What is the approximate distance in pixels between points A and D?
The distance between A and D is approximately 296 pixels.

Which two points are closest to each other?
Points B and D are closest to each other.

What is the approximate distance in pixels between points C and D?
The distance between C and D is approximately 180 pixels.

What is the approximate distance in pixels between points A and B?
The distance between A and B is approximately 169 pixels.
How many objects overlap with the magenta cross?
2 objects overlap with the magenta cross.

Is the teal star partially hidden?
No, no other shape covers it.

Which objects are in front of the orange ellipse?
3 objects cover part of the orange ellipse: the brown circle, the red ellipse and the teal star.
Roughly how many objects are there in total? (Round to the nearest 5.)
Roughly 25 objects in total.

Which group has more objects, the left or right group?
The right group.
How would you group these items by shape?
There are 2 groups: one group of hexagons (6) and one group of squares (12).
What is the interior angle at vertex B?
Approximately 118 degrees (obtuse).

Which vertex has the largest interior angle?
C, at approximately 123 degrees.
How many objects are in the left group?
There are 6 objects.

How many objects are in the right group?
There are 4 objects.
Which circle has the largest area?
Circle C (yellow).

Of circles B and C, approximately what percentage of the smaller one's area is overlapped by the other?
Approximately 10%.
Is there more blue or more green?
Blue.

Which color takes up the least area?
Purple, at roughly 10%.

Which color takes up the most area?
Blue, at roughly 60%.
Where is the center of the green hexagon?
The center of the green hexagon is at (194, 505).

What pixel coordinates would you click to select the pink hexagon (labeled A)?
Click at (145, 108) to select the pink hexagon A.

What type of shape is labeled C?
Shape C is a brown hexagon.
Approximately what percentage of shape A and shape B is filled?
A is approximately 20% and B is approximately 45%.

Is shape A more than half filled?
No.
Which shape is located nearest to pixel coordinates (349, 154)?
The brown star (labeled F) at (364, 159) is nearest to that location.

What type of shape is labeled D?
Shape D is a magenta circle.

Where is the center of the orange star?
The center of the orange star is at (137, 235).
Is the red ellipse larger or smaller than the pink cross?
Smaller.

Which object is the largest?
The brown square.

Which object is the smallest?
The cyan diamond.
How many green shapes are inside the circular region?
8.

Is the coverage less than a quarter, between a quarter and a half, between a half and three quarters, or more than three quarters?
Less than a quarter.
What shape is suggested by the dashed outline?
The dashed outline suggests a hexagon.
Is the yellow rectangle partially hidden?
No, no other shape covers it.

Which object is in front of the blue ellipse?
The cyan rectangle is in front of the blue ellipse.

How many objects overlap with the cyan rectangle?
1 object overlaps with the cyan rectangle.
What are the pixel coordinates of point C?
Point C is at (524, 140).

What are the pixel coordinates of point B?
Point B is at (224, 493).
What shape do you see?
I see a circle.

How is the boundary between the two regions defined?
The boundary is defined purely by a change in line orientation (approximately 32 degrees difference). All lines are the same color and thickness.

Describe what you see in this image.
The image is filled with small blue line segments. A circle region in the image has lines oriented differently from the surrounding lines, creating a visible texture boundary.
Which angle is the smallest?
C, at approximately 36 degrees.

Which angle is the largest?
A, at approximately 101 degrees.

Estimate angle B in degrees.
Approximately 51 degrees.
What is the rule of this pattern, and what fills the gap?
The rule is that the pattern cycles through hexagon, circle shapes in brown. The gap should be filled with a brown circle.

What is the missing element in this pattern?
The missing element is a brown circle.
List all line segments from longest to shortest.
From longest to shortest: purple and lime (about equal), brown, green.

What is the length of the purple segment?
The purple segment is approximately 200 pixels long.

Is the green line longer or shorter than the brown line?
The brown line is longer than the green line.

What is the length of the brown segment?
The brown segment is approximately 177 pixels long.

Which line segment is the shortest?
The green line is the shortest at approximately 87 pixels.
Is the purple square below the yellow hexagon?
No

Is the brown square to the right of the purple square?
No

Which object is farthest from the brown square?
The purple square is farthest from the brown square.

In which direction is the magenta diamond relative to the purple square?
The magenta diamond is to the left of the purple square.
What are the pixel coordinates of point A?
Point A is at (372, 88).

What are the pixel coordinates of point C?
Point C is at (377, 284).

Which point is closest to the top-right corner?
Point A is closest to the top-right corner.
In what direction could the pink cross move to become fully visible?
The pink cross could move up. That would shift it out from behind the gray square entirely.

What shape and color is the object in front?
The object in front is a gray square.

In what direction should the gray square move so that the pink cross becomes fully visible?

● CHALLENGE
Reproduce each entry exactly, leaving out nothing.

● EXPECTED ANSWER
What is the approximate distance in pixels between points A and D?
The distance between A and D is approximately 296 pixels.

Which two points are closest to each other?
Points B and D are closest to each other.

What is the approximate distance in pixels between points C and D?
The distance between C and D is approximately 180 pixels.

What is the approximate distance in pixels between points A and B?
The distance between A and B is approximately 169 pixels.
How many objects overlap with the magenta cross?
2 objects overlap with the magenta cross.

Is the teal star partially hidden?
No, no other shape covers it.

Which objects are in front of the orange ellipse?
3 objects cover part of the orange ellipse: the brown circle, the red ellipse and the teal star.
Roughly how many objects are there in total? (Round to the nearest 5.)
Roughly 25 objects in total.

Which group has more objects, the left or right group?
The right group.
How would you group these items by shape?
There are 2 groups: one group of hexagons (6) and one group of squares (12).
What is the interior angle at vertex B?
Approximately 118 degrees (obtuse).

Which vertex has the largest interior angle?
C, at approximately 123 degrees.
How many objects are in the left group?
There are 6 objects.

How many objects are in the right group?
There are 4 objects.
Which circle has the largest area?
Circle C (yellow).

Of circles B and C, approximately what percentage of the smaller one's area is overlapped by the other?
Approximately 10%.
Is there more blue or more green?
Blue.

Which color takes up the least area?
Purple, at roughly 10%.

Which color takes up the most area?
Blue, at roughly 60%.
Where is the center of the green hexagon?
The center of the green hexagon is at (194, 505).

What pixel coordinates would you click to select the pink hexagon (labeled A)?
Click at (145, 108) to select the pink hexagon A.

What type of shape is labeled C?
Shape C is a brown hexagon.
Approximately what percentage of shape A and shape B is filled?
A is approximately 20% and B is approximately 45%.

Is shape A more than half filled?
No.
Which shape is located nearest to pixel coordinates (349, 154)?
The brown star (labeled F) at (364, 159) is nearest to that location.

What type of shape is labeled D?
Shape D is a magenta circle.

Where is the center of the orange star?
The center of the orange star is at (137, 235).
Is the red ellipse larger or smaller than the pink cross?
Smaller.

Which object is the largest?
The brown square.

Which object is the smallest?
The cyan diamond.
How many green shapes are inside the circular region?
8.

Is the coverage less than a quarter, between a quarter and a half, between a half and three quarters, or more than three quarters?
Less than a quarter.
What shape is suggested by the dashed outline?
The dashed outline suggests a hexagon.
Is the yellow rectangle partially hidden?
No, no other shape covers it.

Which object is in front of the blue ellipse?
The cyan rectangle is in front of the blue ellipse.

How many objects overlap with the cyan rectangle?
1 object overlaps with the cyan rectangle.
What are the pixel coordinates of point C?
Point C is at (524, 140).

What are the pixel coordinates of point B?
Point B is at (224, 493).
What shape do you see?
I see a circle.

How is the boundary between the two regions defined?
The boundary is defined purely by a change in line orientation (approximately 32 degrees difference). All lines are the same color and thickness.

Describe what you see in this image.
The image is filled with small blue line segments. A circle region in the image has lines oriented differently from the surrounding lines, creating a visible texture boundary.
Which angle is the smallest?
C, at approximately 36 degrees.

Which angle is the largest?
A, at approximately 101 degrees.

Estimate angle B in degrees.
Approximately 51 degrees.
What is the rule of this pattern, and what fills the gap?
The rule is that the pattern cycles through hexagon, circle shapes in brown. The gap should be filled with a brown circle.

What is the missing element in this pattern?
The missing element is a brown circle.
List all line segments from longest to shortest.
From longest to shortest: purple and lime (about equal), brown, green.

What is the length of the purple segment?
The purple segment is approximately 200 pixels long.

Is the green line longer or shorter than the brown line?
The brown line is longer than the green line.

What is the length of the brown segment?
The brown segment is approximately 177 pixels long.

Which line segment is the shortest?
The green line is the shortest at approximately 87 pixels.
Is the purple square below the yellow hexagon?
No

Is the brown square to the right of the purple square?
No

Which object is farthest from the brown square?
The purple square is farthest from the brown square.

In which direction is the magenta diamond relative to the purple square?
The magenta diamond is to the left of the purple square.
What are the pixel coordinates of point A?
Point A is at (372, 88).

What are the pixel coordinates of point C?
Point C is at (377, 284).

Which point is closest to the top-right corner?
Point A is closest to the top-right corner.
In what direction could the pink cross move to become fully visible?
The pink cross could move up. That would shift it out from behind the gray square entirely.

What shape and color is the object in front?
The object in front is a gray square.

In what direction should the gray square move so that the pink cross becomes fully visible?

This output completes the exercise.